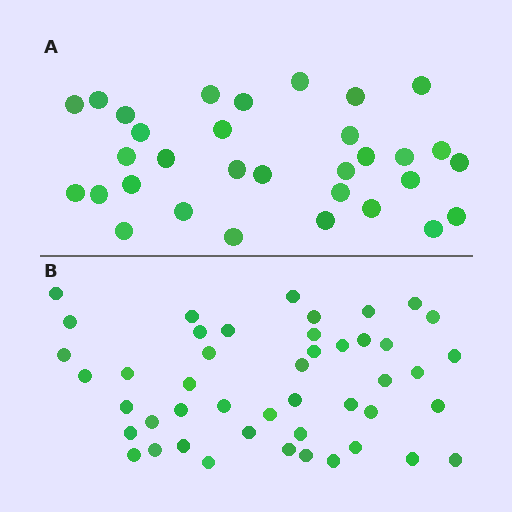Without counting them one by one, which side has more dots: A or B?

==

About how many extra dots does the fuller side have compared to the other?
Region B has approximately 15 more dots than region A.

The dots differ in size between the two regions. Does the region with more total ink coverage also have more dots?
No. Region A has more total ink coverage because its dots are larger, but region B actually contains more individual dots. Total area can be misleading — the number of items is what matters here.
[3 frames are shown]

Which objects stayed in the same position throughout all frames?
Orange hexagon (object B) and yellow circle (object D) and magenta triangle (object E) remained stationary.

--

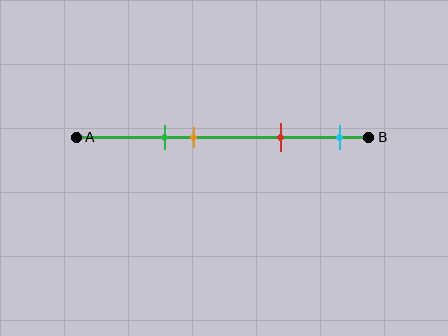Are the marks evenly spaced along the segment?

◆ Your goal ◆
Begin with the line containing "About how many", end with the line containing "[3 frames are shown]", and repeat every line in that stretch exactly.

◆ Answer to the task ◆
About how many extra dots does the fuller side have compared to the other?
Region B has approximately 15 more dots than region A.

The dots differ in size between the two regions. Does the region with more total ink coverage also have more dots?
No. Region A has more total ink coverage because its dots are larger, but region B actually contains more individual dots. Total area can be misleading — the number of items is what matters here.
[3 frames are shown]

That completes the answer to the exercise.